▶ _Exercise task_
Find the line that contains "How many teal". Copy it and every line after it to the end of the material below, exactly, with no pictures.

▶ _Rows_
* Begin *

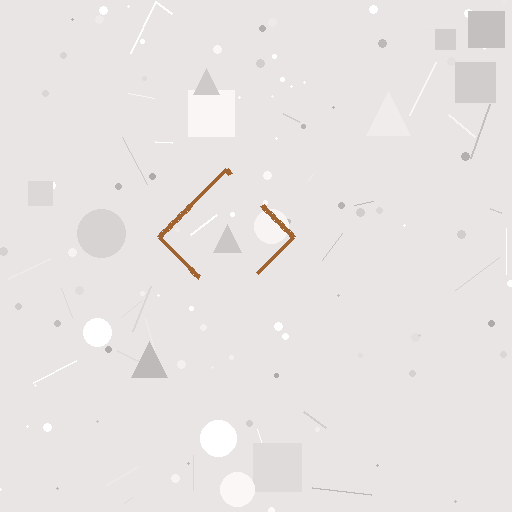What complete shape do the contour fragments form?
The contour fragments form a diamond.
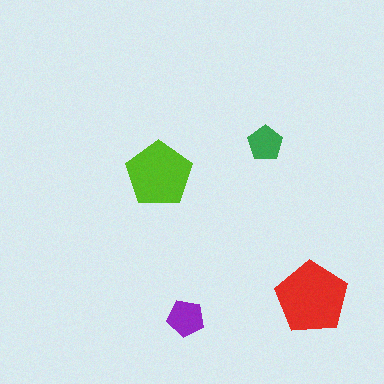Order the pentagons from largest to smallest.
the red one, the lime one, the purple one, the green one.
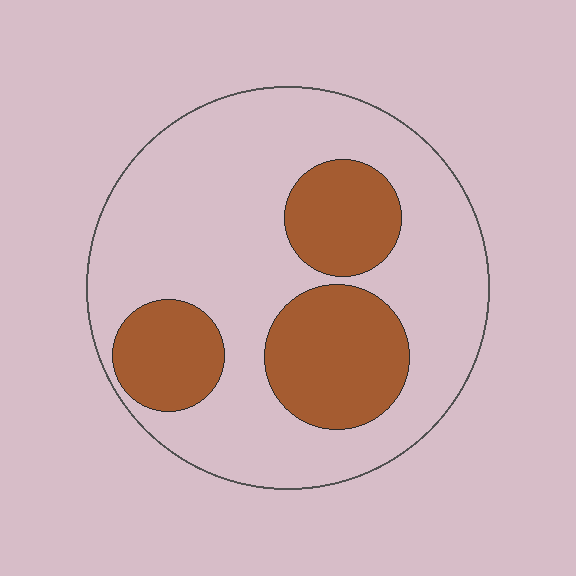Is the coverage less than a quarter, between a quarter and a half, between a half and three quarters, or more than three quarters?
Between a quarter and a half.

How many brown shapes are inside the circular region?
3.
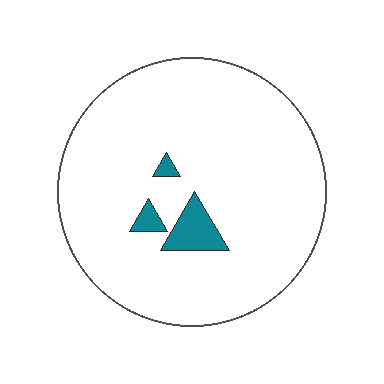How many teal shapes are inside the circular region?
3.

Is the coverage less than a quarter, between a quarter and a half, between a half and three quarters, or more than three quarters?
Less than a quarter.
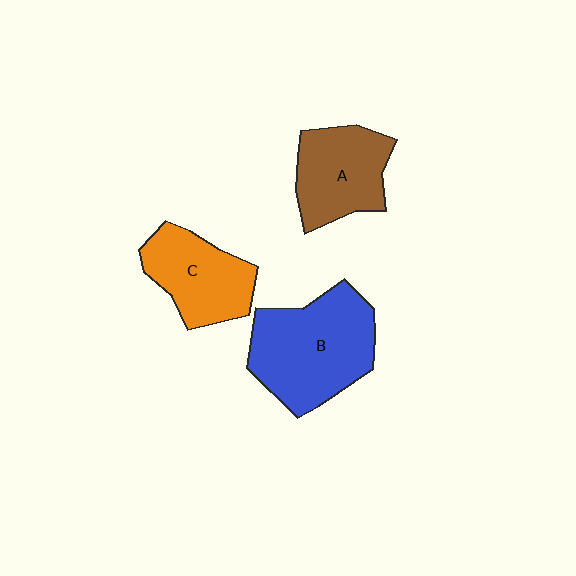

* End *

▶ _Answer for this exercise_
How many teal shapes are inside the circular region?
3.

Is the coverage less than a quarter, between a quarter and a half, between a half and three quarters, or more than three quarters?
Less than a quarter.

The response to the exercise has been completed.